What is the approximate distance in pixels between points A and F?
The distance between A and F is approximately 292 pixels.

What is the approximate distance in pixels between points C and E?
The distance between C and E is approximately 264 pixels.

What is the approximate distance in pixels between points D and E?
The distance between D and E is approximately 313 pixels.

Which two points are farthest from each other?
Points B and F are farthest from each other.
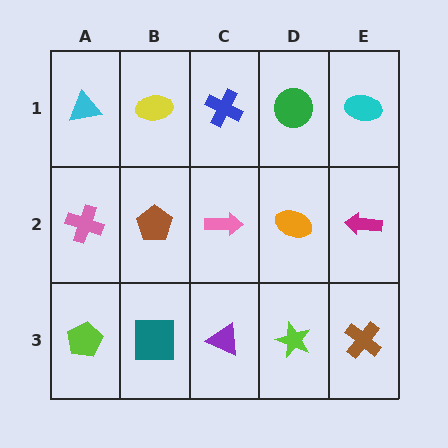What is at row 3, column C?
A purple triangle.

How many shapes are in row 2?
5 shapes.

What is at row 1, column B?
A yellow ellipse.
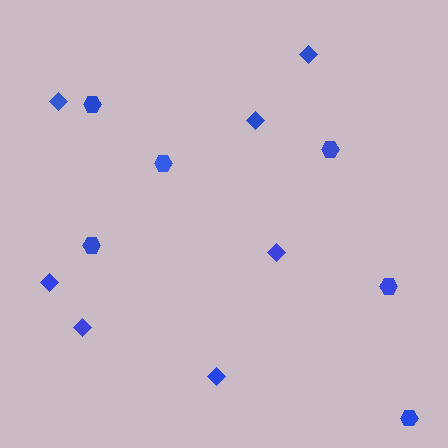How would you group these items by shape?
There are 2 groups: one group of hexagons (6) and one group of diamonds (7).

+===+

Leave out all pictures and retype precisely the lines that run from the line containing "How many shapes are in row 2?" to the last line of the records.

How many shapes are in row 2?
5 shapes.

What is at row 1, column B?
A yellow ellipse.
How would you group these items by shape?
There are 2 groups: one group of hexagons (6) and one group of diamonds (7).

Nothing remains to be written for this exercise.